Requirements: The data below should be restated word for word, with every picture omitted.

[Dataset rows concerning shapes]
════════════════

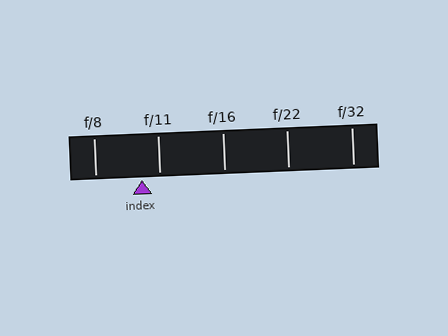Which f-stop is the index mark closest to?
The index mark is closest to f/11.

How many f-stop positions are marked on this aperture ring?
There are 5 f-stop positions marked.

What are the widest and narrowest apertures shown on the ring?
The widest aperture shown is f/8 and the narrowest is f/32.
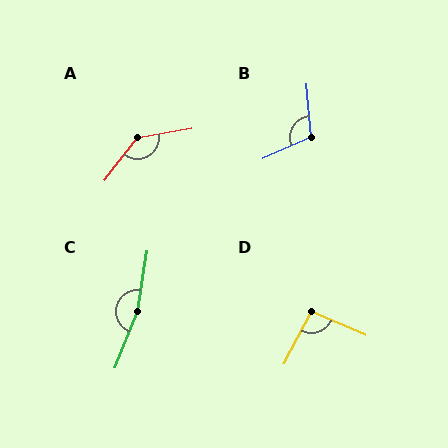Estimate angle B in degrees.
Approximately 108 degrees.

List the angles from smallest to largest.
D (94°), B (108°), A (137°), C (167°).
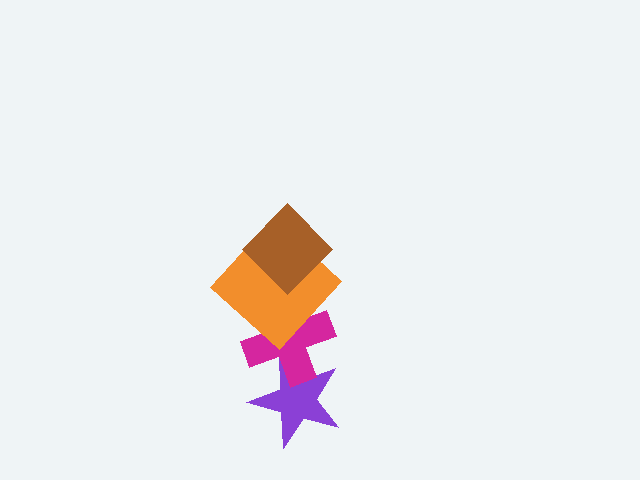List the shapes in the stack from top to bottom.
From top to bottom: the brown diamond, the orange diamond, the magenta cross, the purple star.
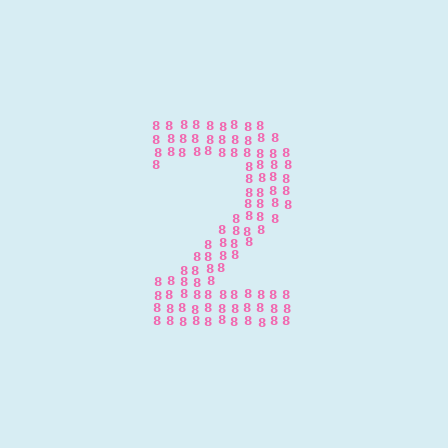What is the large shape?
The large shape is the digit 2.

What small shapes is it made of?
It is made of small digit 8's.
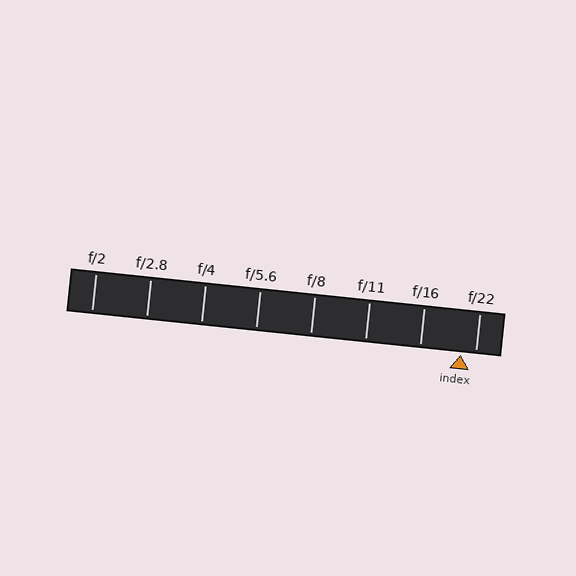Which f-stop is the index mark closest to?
The index mark is closest to f/22.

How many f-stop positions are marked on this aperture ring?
There are 8 f-stop positions marked.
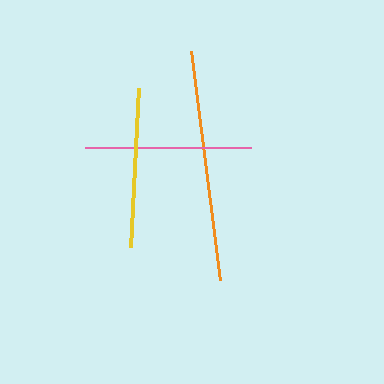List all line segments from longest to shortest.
From longest to shortest: orange, pink and yellow (about equal).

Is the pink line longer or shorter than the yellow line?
The pink and yellow lines are approximately the same length (about 166 and 159 pixels).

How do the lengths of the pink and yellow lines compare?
The pink and yellow lines are approximately the same length.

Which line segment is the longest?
The orange line is the longest at approximately 231 pixels.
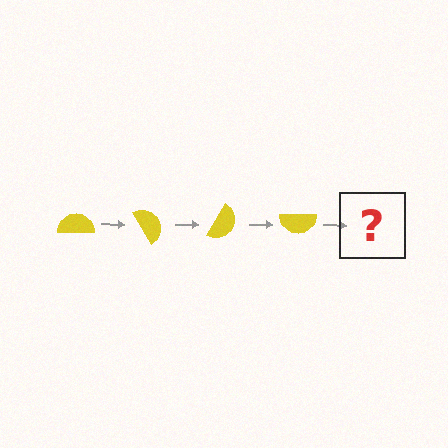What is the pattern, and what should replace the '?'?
The pattern is that the semicircle rotates 60 degrees clockwise each step. The '?' should be a yellow semicircle rotated 240 degrees clockwise.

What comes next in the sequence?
The next element should be a yellow semicircle rotated 240 degrees clockwise.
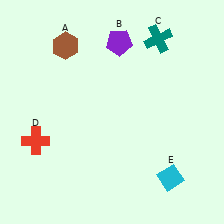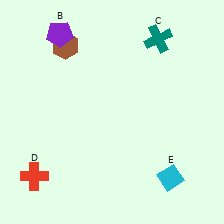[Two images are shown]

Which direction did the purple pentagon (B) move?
The purple pentagon (B) moved left.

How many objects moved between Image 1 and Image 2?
2 objects moved between the two images.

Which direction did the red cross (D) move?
The red cross (D) moved down.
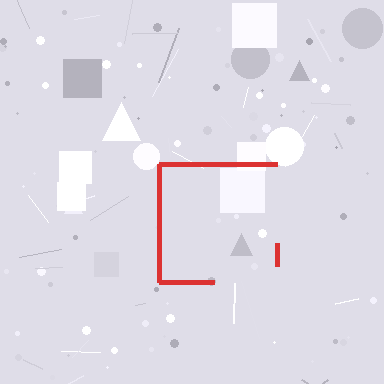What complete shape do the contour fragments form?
The contour fragments form a square.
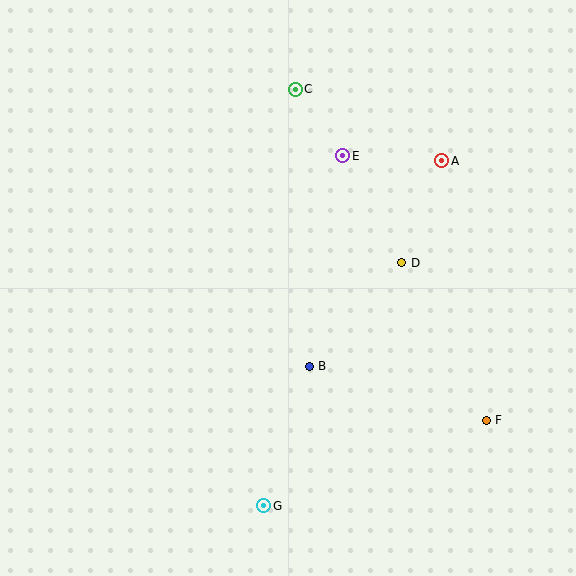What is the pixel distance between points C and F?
The distance between C and F is 382 pixels.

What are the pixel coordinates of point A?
Point A is at (442, 161).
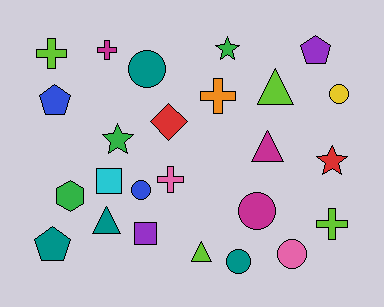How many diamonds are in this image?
There is 1 diamond.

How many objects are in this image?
There are 25 objects.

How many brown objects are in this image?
There are no brown objects.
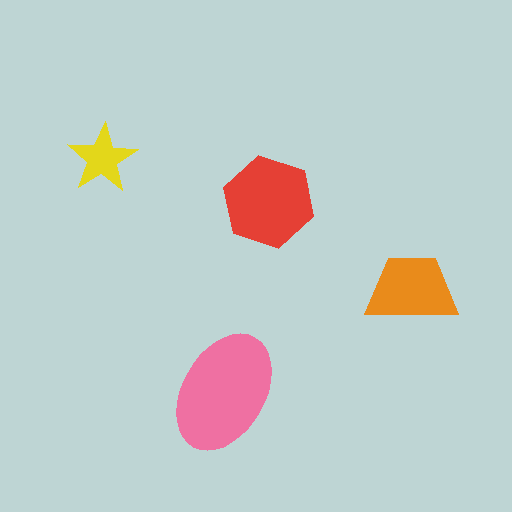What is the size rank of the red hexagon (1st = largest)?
2nd.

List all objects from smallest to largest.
The yellow star, the orange trapezoid, the red hexagon, the pink ellipse.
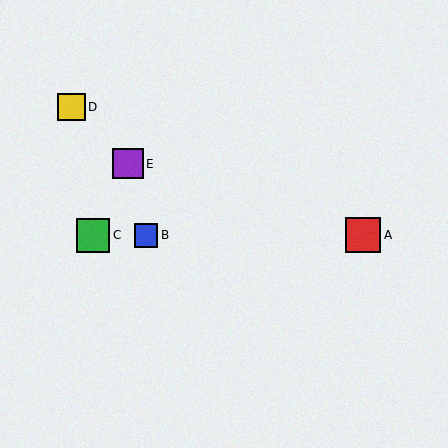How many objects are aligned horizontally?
3 objects (A, B, C) are aligned horizontally.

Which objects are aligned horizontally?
Objects A, B, C are aligned horizontally.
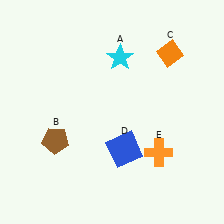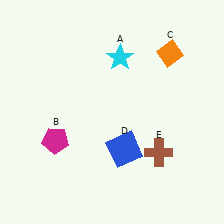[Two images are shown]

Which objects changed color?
B changed from brown to magenta. E changed from orange to brown.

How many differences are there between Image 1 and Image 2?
There are 2 differences between the two images.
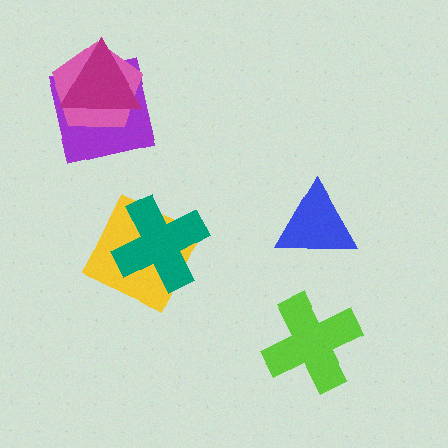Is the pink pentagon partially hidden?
Yes, it is partially covered by another shape.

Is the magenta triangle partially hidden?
No, no other shape covers it.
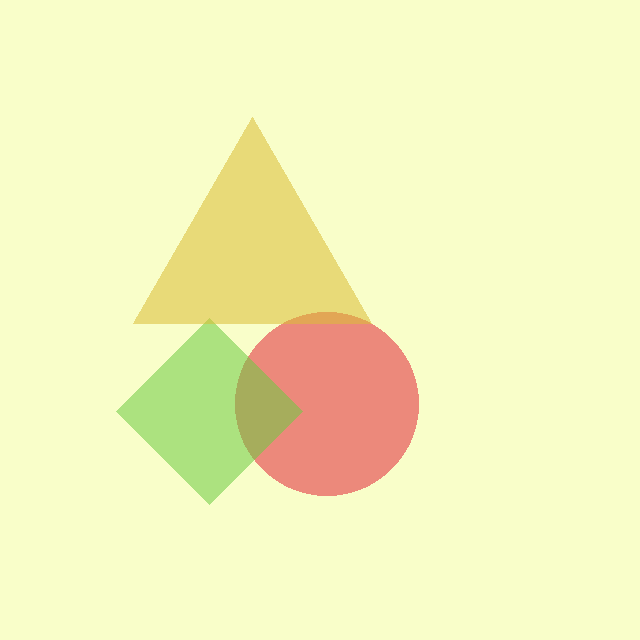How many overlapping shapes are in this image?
There are 3 overlapping shapes in the image.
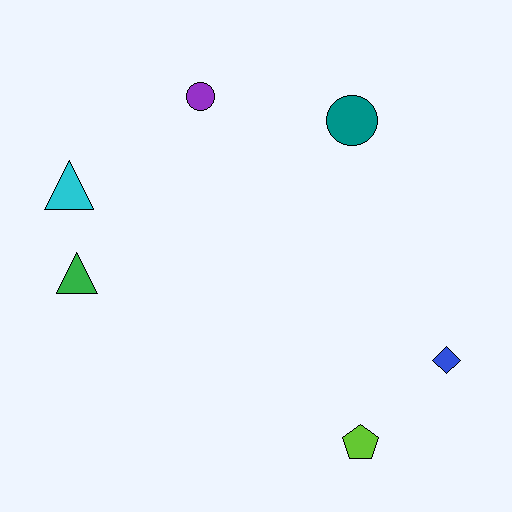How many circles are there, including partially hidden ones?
There are 2 circles.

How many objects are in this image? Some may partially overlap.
There are 6 objects.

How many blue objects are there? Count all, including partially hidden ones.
There is 1 blue object.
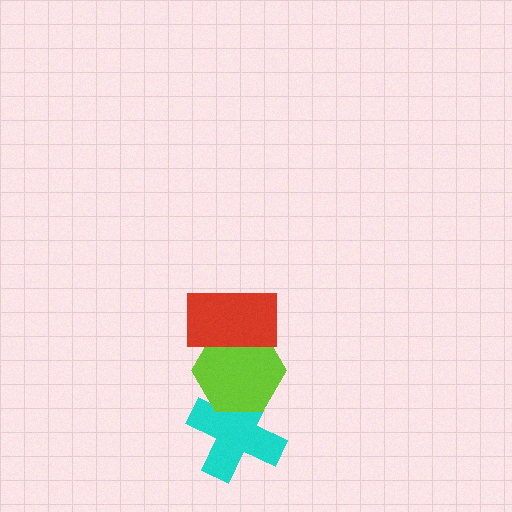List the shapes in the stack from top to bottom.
From top to bottom: the red rectangle, the lime hexagon, the cyan cross.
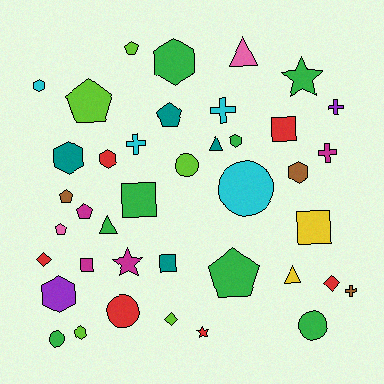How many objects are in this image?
There are 40 objects.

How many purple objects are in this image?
There are 2 purple objects.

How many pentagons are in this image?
There are 7 pentagons.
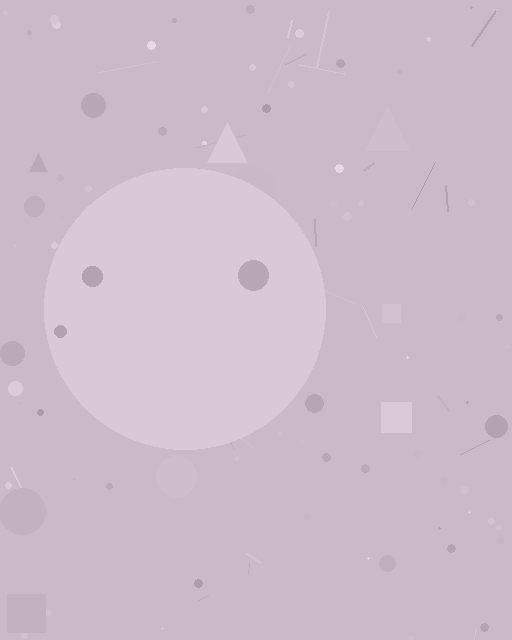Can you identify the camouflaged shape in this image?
The camouflaged shape is a circle.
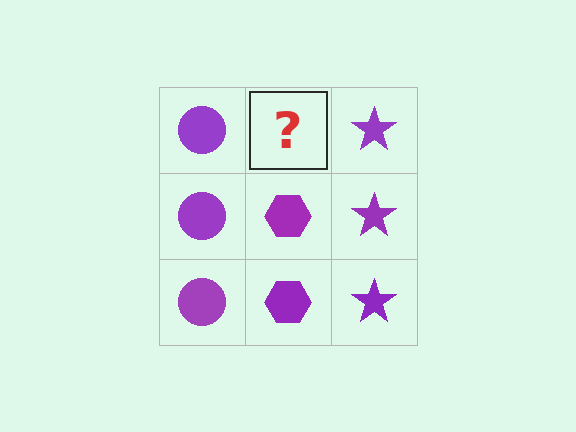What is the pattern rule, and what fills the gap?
The rule is that each column has a consistent shape. The gap should be filled with a purple hexagon.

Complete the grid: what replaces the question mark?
The question mark should be replaced with a purple hexagon.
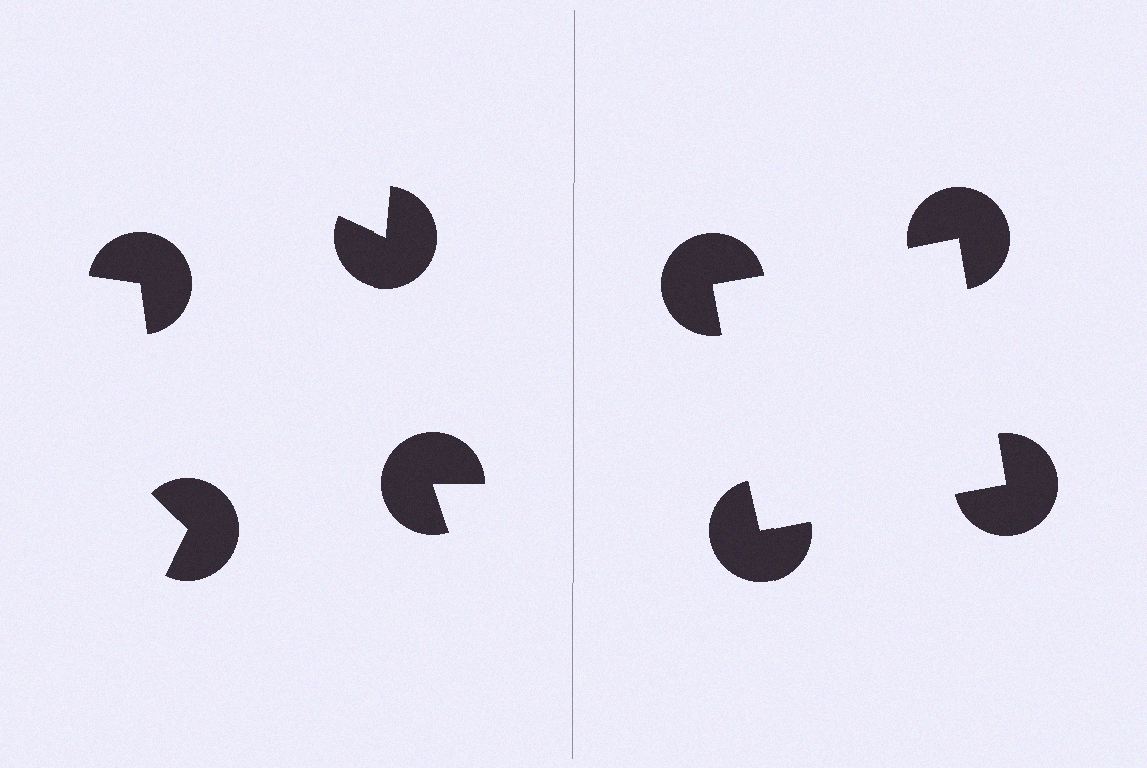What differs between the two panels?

════════════════

Response:
Which f-stop is the index mark closest to?
The index mark is closest to f/11.

How many f-stop positions are marked on this aperture ring?
There are 5 f-stop positions marked.

What are the widest and narrowest apertures shown on the ring?
The widest aperture shown is f/8 and the narrowest is f/32.
Estimate angle B in degrees.
Approximately 108 degrees.

List the angles from smallest to largest.
D (94°), B (108°), A (137°), C (167°).
List the shapes in the stack from top to bottom.
From top to bottom: the brown diamond, the orange diamond, the magenta cross, the purple star.
What is the large shape?
The large shape is the digit 2.

What small shapes is it made of?
It is made of small digit 8's.
Which f-stop is the index mark closest to?
The index mark is closest to f/22.

How many f-stop positions are marked on this aperture ring?
There are 8 f-stop positions marked.
List all line segments from longest to shortest.
From longest to shortest: orange, pink and yellow (about equal).

Is the pink line longer or shorter than the yellow line?
The pink and yellow lines are approximately the same length (about 166 and 159 pixels).

How do the lengths of the pink and yellow lines compare?
The pink and yellow lines are approximately the same length.

Which line segment is the longest?
The orange line is the longest at approximately 231 pixels.
What is the pattern, and what should replace the '?'?
The pattern is that the semicircle rotates 60 degrees clockwise each step. The '?' should be a yellow semicircle rotated 240 degrees clockwise.

What comes next in the sequence?
The next element should be a yellow semicircle rotated 240 degrees clockwise.
[Two images are shown]

Which direction did the purple pentagon (B) move?
The purple pentagon (B) moved left.

How many objects moved between Image 1 and Image 2?
2 objects moved between the two images.

Which direction did the red cross (D) move?
The red cross (D) moved down.
What complete shape do the contour fragments form?
The contour fragments form a square.
What is the pixel distance between points C and F?
The distance between C and F is 382 pixels.

What are the pixel coordinates of point A?
Point A is at (442, 161).
How many diamonds are in this image?
There is 1 diamond.

How many objects are in this image?
There are 25 objects.

How many brown objects are in this image?
There are no brown objects.
What is the size rank of the red hexagon (1st = largest)?
2nd.

List all objects from smallest to largest.
The yellow star, the orange trapezoid, the red hexagon, the pink ellipse.
How many objects are aligned horizontally?
3 objects (A, B, C) are aligned horizontally.

Which objects are aligned horizontally?
Objects A, B, C are aligned horizontally.
[Two images are shown]

Which objects changed color?
B changed from brown to magenta. E changed from orange to brown.

How many differences are there between Image 1 and Image 2?
There are 2 differences between the two images.
Is the pink pentagon partially hidden?
Yes, it is partially covered by another shape.

Is the magenta triangle partially hidden?
No, no other shape covers it.
How many overlapping shapes are in this image?
There are 3 overlapping shapes in the image.
How many circles are there, including partially hidden ones?
There are 2 circles.

How many objects are in this image? Some may partially overlap.
There are 6 objects.

How many blue objects are there? Count all, including partially hidden ones.
There is 1 blue object.
List the shapes in the stack from top to bottom.
From top to bottom: the red rectangle, the lime hexagon, the cyan cross.
How many objects are in this image?
There are 40 objects.

How many purple objects are in this image?
There are 2 purple objects.

How many pentagons are in this image?
There are 7 pentagons.
Can you identify the camouflaged shape in this image?
The camouflaged shape is a circle.
What is the pattern rule, and what fills the gap?
The rule is that each column has a consistent shape. The gap should be filled with a purple hexagon.

Complete the grid: what replaces the question mark?
The question mark should be replaced with a purple hexagon.
What differs between the two panels?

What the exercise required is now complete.